Stated problem: Without including any pictures, write out the listing below exactly.

------------

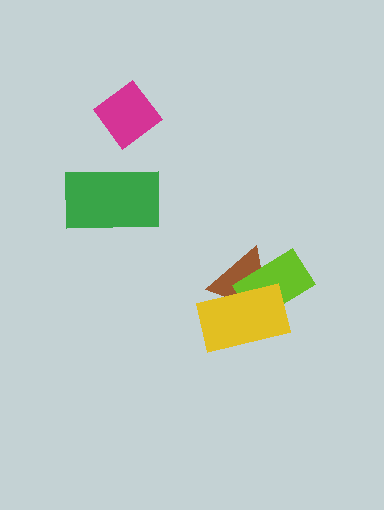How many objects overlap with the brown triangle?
2 objects overlap with the brown triangle.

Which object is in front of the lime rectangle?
The yellow rectangle is in front of the lime rectangle.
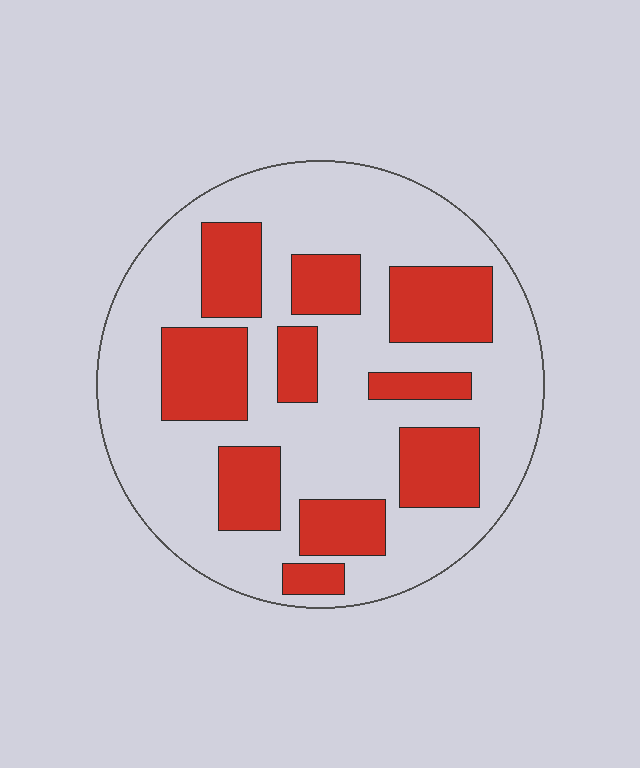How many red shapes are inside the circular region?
10.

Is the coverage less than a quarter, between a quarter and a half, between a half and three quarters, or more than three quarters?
Between a quarter and a half.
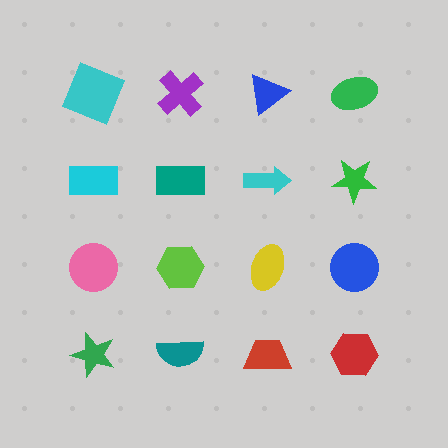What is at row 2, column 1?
A cyan rectangle.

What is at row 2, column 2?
A teal rectangle.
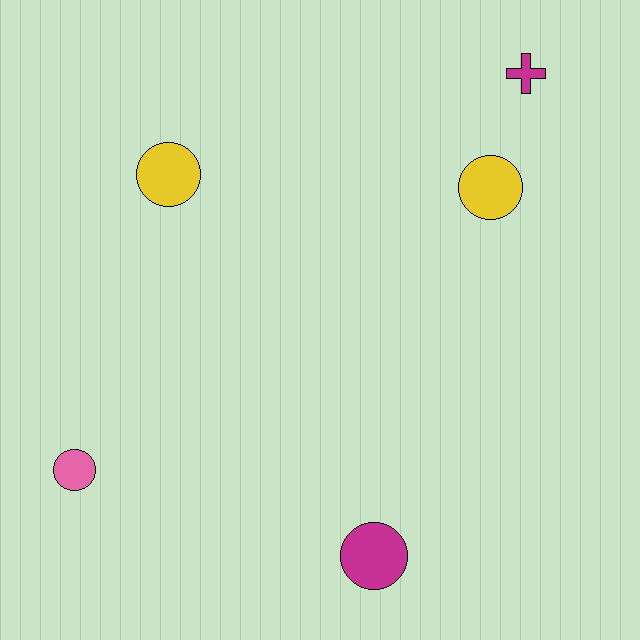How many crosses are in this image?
There is 1 cross.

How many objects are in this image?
There are 5 objects.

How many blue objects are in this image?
There are no blue objects.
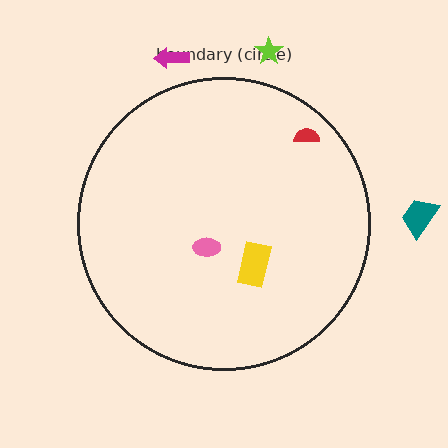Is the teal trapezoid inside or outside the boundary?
Outside.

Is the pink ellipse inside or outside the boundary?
Inside.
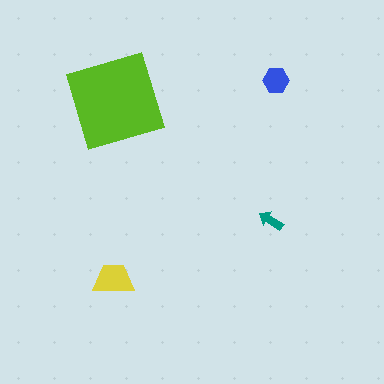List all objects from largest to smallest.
The lime diamond, the yellow trapezoid, the blue hexagon, the teal arrow.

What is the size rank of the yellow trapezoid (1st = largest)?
2nd.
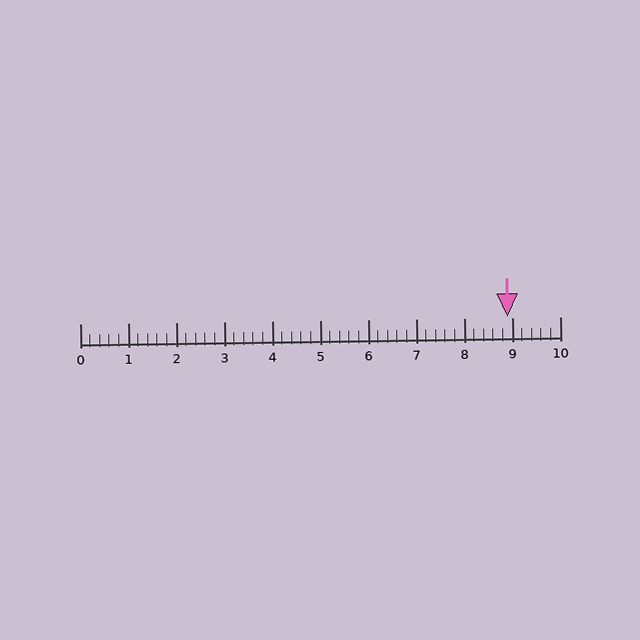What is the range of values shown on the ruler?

------------

Response below:
How many objects overlap with the brown triangle?
2 objects overlap with the brown triangle.

Which object is in front of the lime rectangle?
The yellow rectangle is in front of the lime rectangle.
How many red shapes are inside the circular region?
10.

Is the coverage less than a quarter, between a quarter and a half, between a half and three quarters, or more than three quarters?
Between a quarter and a half.
What is at row 2, column 1?
A cyan rectangle.

What is at row 2, column 2?
A teal rectangle.
How many crosses are in this image?
There is 1 cross.

How many objects are in this image?
There are 5 objects.

How many blue objects are in this image?
There are no blue objects.
Is the teal trapezoid inside or outside the boundary?
Outside.

Is the pink ellipse inside or outside the boundary?
Inside.
List all objects from largest to smallest.
The lime diamond, the yellow trapezoid, the blue hexagon, the teal arrow.

What is the size rank of the yellow trapezoid (1st = largest)?
2nd.
What is the range of values shown on the ruler?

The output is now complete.